[Work to be completed]:
The records are set out below this line. Return exactly the lines from the one containing "What are the" through the last, and exclude the pictures.

[Data rows]:
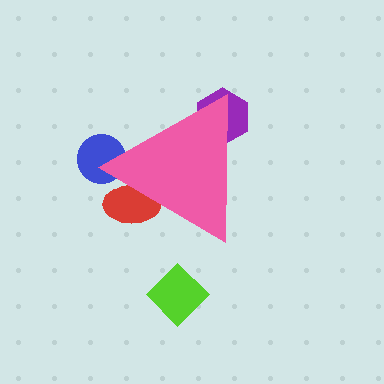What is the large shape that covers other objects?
A pink triangle.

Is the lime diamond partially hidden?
No, the lime diamond is fully visible.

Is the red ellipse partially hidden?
Yes, the red ellipse is partially hidden behind the pink triangle.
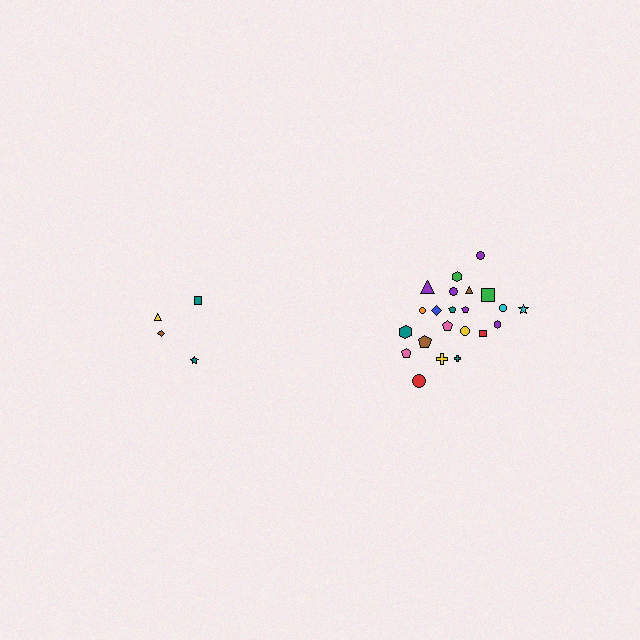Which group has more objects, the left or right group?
The right group.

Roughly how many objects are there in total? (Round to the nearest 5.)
Roughly 25 objects in total.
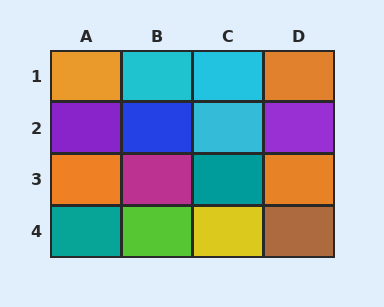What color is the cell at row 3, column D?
Orange.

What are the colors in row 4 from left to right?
Teal, lime, yellow, brown.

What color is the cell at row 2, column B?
Blue.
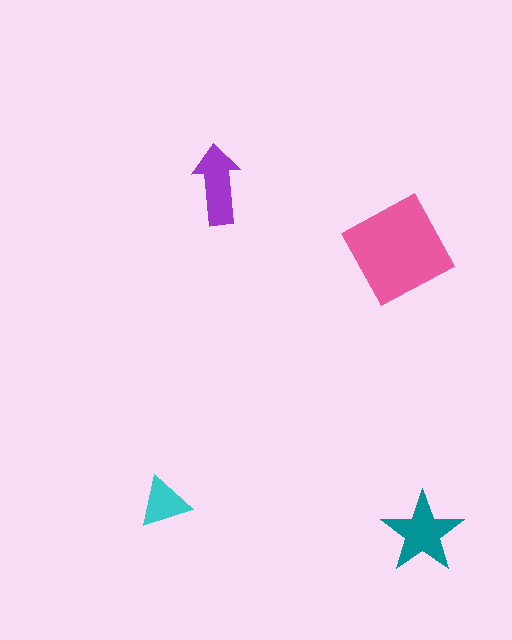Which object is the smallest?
The cyan triangle.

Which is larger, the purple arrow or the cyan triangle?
The purple arrow.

[Correct answer]:
What are the colors in row 4 from left to right?
Teal, lime, yellow, brown.

What color is the cell at row 2, column B?
Blue.
Which object is the smallest?
The cyan triangle.

Which is larger, the purple arrow or the cyan triangle?
The purple arrow.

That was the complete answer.